DATA PROVIDED:
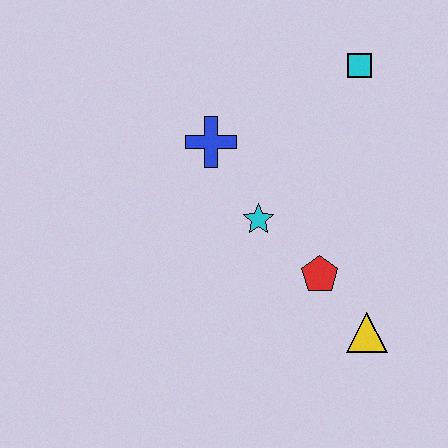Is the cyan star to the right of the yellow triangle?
No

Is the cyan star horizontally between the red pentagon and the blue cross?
Yes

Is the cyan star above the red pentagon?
Yes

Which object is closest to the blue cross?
The cyan star is closest to the blue cross.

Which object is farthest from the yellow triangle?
The cyan square is farthest from the yellow triangle.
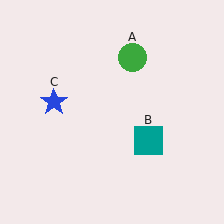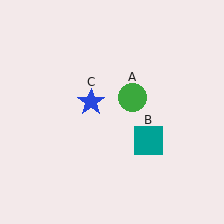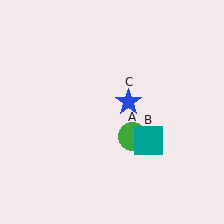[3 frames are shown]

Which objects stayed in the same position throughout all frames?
Teal square (object B) remained stationary.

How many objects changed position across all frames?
2 objects changed position: green circle (object A), blue star (object C).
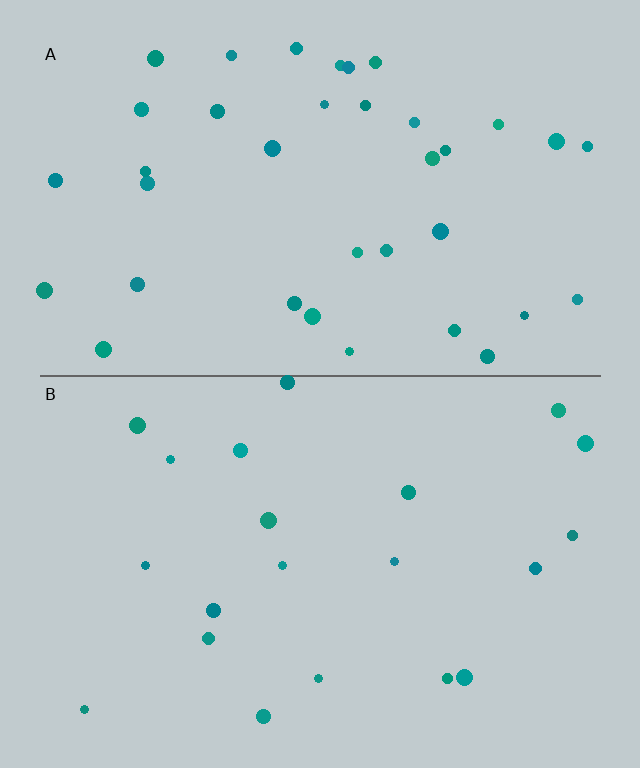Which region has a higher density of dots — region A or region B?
A (the top).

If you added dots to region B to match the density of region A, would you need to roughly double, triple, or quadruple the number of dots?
Approximately double.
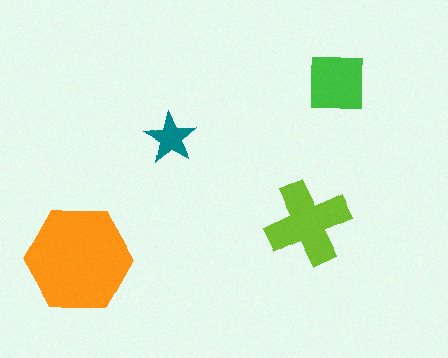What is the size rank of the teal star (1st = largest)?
4th.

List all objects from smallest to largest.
The teal star, the green square, the lime cross, the orange hexagon.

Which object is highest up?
The green square is topmost.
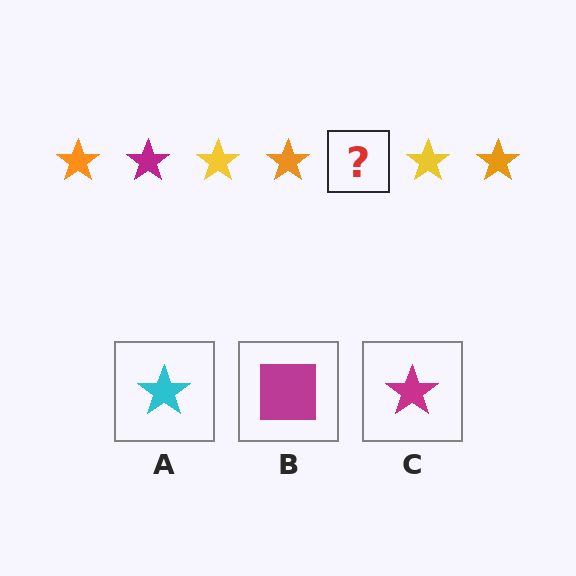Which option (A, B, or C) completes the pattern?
C.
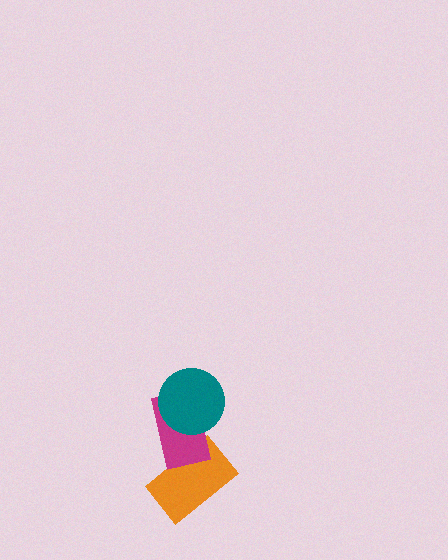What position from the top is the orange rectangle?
The orange rectangle is 3rd from the top.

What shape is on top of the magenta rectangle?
The teal circle is on top of the magenta rectangle.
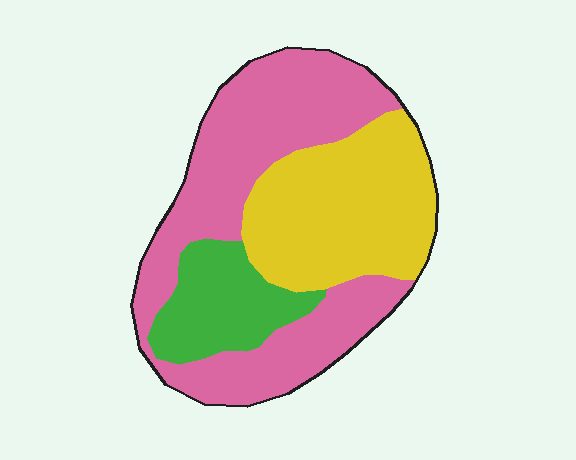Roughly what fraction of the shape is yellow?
Yellow takes up about one third (1/3) of the shape.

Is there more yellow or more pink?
Pink.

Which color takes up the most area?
Pink, at roughly 50%.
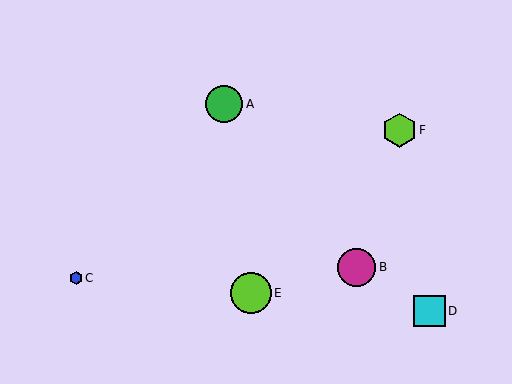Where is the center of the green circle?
The center of the green circle is at (224, 104).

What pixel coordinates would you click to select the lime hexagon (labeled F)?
Click at (399, 130) to select the lime hexagon F.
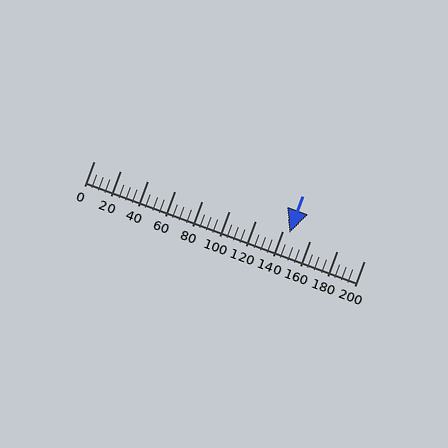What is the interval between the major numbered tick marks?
The major tick marks are spaced 20 units apart.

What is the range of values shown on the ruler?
The ruler shows values from 0 to 200.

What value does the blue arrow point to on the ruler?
The blue arrow points to approximately 145.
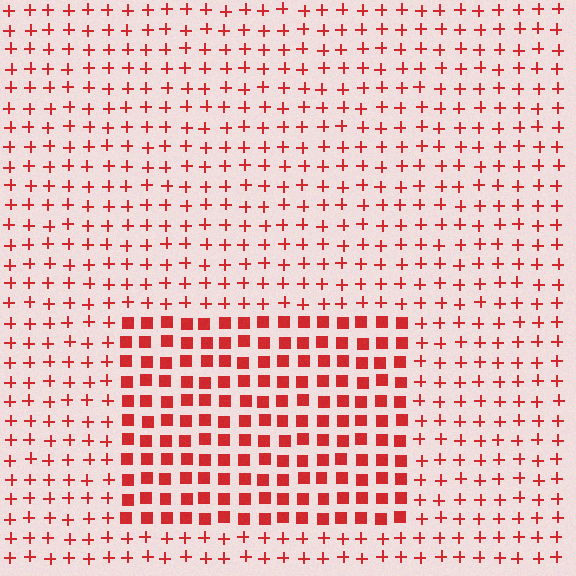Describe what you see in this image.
The image is filled with small red elements arranged in a uniform grid. A rectangle-shaped region contains squares, while the surrounding area contains plus signs. The boundary is defined purely by the change in element shape.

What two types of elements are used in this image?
The image uses squares inside the rectangle region and plus signs outside it.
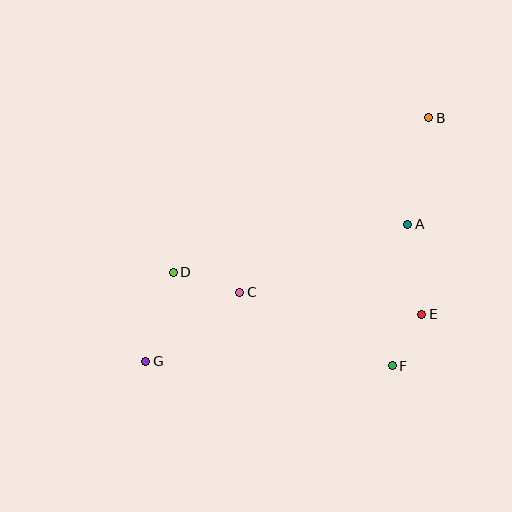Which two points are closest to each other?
Points E and F are closest to each other.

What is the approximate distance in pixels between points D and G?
The distance between D and G is approximately 93 pixels.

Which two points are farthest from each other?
Points B and G are farthest from each other.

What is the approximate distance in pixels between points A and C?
The distance between A and C is approximately 181 pixels.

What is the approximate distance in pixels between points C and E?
The distance between C and E is approximately 183 pixels.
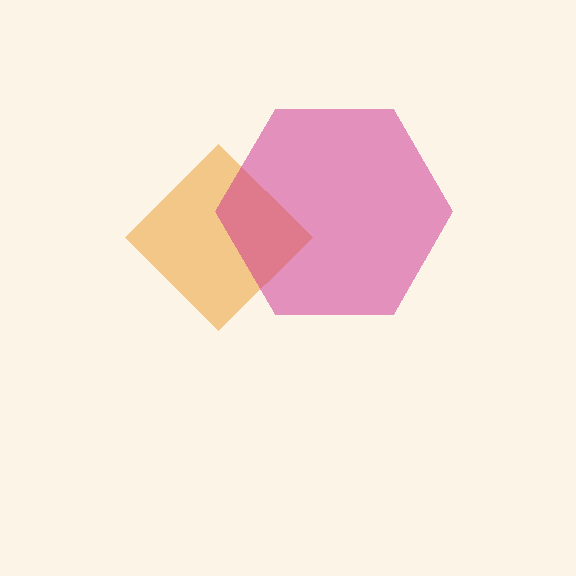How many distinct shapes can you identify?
There are 2 distinct shapes: an orange diamond, a magenta hexagon.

WHAT YOU WILL DO: Begin at the line containing "What is the approximate distance in pixels between points C" and extract every line through the end of the records, inclusive, exactly and only; omit pictures.

FINAL RESULT:
What is the approximate distance in pixels between points C and E?
The distance between C and E is approximately 183 pixels.
How many distinct shapes can you identify?
There are 2 distinct shapes: an orange diamond, a magenta hexagon.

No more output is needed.